---- Given entries

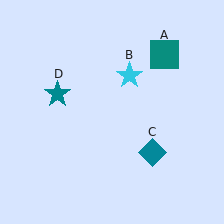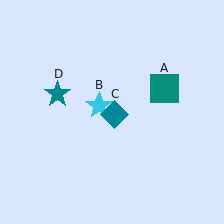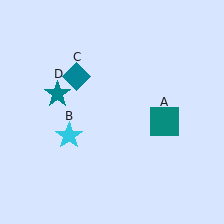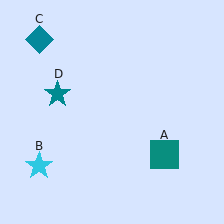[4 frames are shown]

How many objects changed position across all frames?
3 objects changed position: teal square (object A), cyan star (object B), teal diamond (object C).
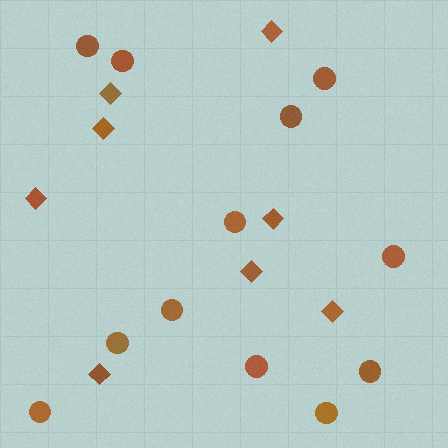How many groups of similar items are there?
There are 2 groups: one group of circles (12) and one group of diamonds (8).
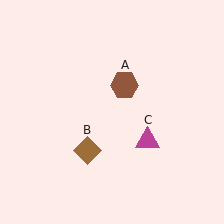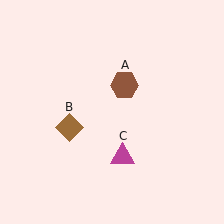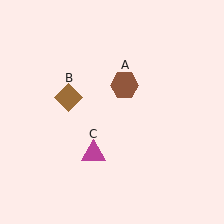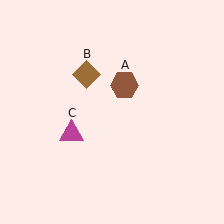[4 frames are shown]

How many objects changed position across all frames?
2 objects changed position: brown diamond (object B), magenta triangle (object C).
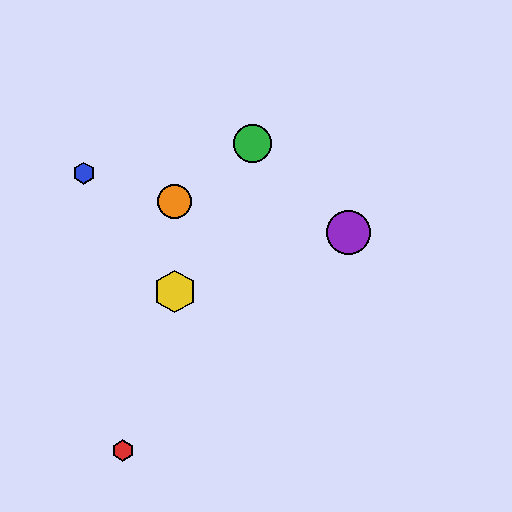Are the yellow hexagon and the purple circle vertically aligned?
No, the yellow hexagon is at x≈175 and the purple circle is at x≈348.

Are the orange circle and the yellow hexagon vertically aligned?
Yes, both are at x≈175.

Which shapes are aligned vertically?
The yellow hexagon, the orange circle are aligned vertically.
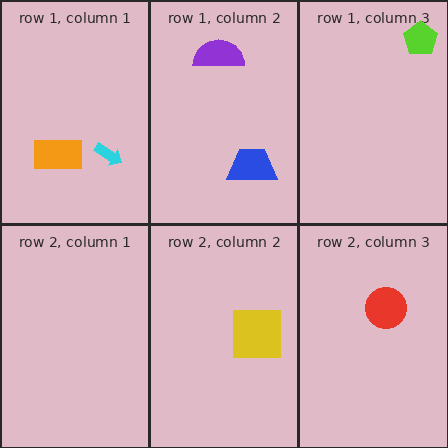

--------

Leave out the pictures and reproduce the rest of the listing exactly.

§ **Expected answer**:
[4 frames are shown]

How many objects changed position across all frames?
3 objects changed position: teal square (object A), cyan star (object B), teal diamond (object C).
How many groups of similar items are there?
There are 2 groups: one group of circles (12) and one group of diamonds (8).
[4 frames are shown]

How many objects changed position across all frames?
2 objects changed position: brown diamond (object B), magenta triangle (object C).
Are the yellow hexagon and the purple circle vertically aligned?
No, the yellow hexagon is at x≈175 and the purple circle is at x≈348.

Are the orange circle and the yellow hexagon vertically aligned?
Yes, both are at x≈175.

Which shapes are aligned vertically?
The yellow hexagon, the orange circle are aligned vertically.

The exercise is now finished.